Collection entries
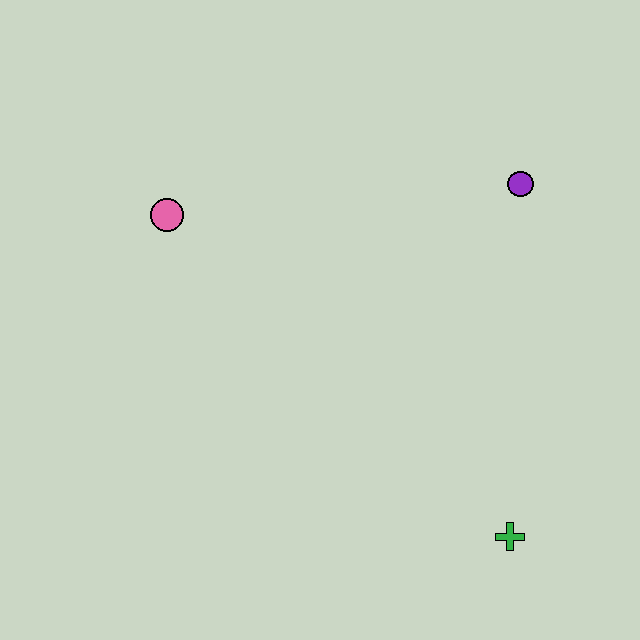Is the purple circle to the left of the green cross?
No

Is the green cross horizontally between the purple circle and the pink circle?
Yes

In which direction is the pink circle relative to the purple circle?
The pink circle is to the left of the purple circle.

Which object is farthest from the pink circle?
The green cross is farthest from the pink circle.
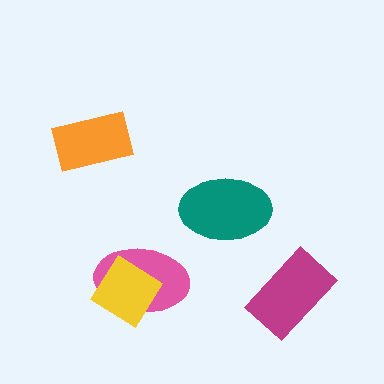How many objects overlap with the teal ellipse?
0 objects overlap with the teal ellipse.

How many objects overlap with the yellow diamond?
1 object overlaps with the yellow diamond.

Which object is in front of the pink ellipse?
The yellow diamond is in front of the pink ellipse.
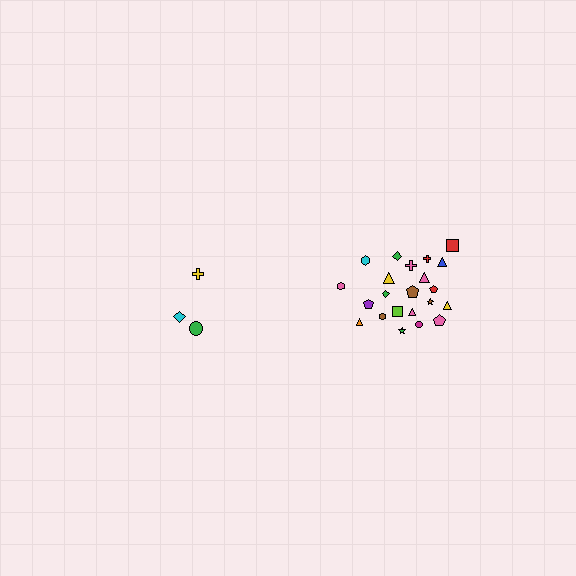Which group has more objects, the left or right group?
The right group.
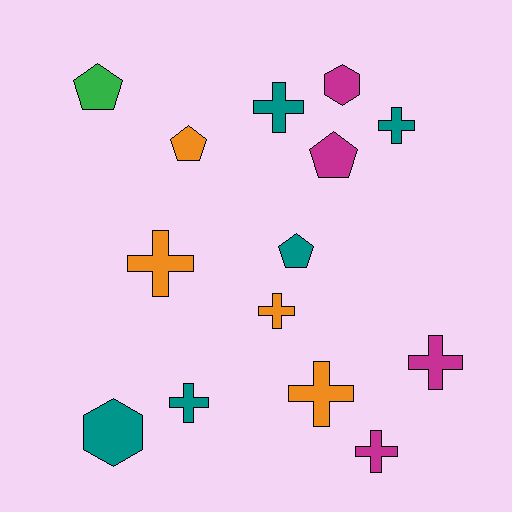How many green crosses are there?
There are no green crosses.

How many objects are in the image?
There are 14 objects.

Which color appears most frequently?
Teal, with 5 objects.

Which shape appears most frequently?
Cross, with 8 objects.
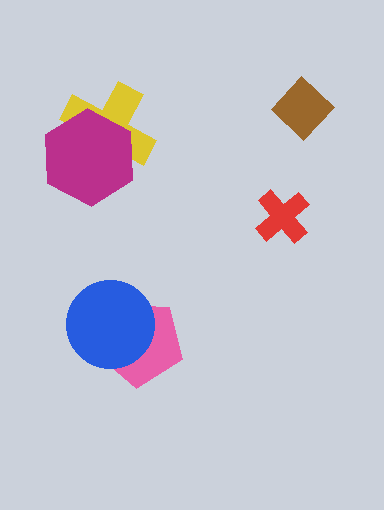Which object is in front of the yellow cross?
The magenta hexagon is in front of the yellow cross.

Set problem:
Pictures are to be left out; all else in the entries above is to be quoted exactly.

Final result:
Is the purple circle to the left of the green cross?
No

Is the green cross horizontally between the purple circle and the pink circle?
Yes

In which direction is the pink circle relative to the purple circle?
The pink circle is to the left of the purple circle.

Which object is farthest from the pink circle?
The green cross is farthest from the pink circle.
How many objects overlap with the teal ellipse?
0 objects overlap with the teal ellipse.

How many objects overlap with the yellow diamond?
1 object overlaps with the yellow diamond.

Which object is in front of the pink ellipse?
The yellow diamond is in front of the pink ellipse.
Which group has more objects, the left or right group?
The right group.
How many green crosses are there?
There are no green crosses.

How many objects are in the image?
There are 14 objects.

Which color appears most frequently?
Teal, with 5 objects.

Which shape appears most frequently?
Cross, with 8 objects.
Which object is in front of the yellow cross?
The magenta hexagon is in front of the yellow cross.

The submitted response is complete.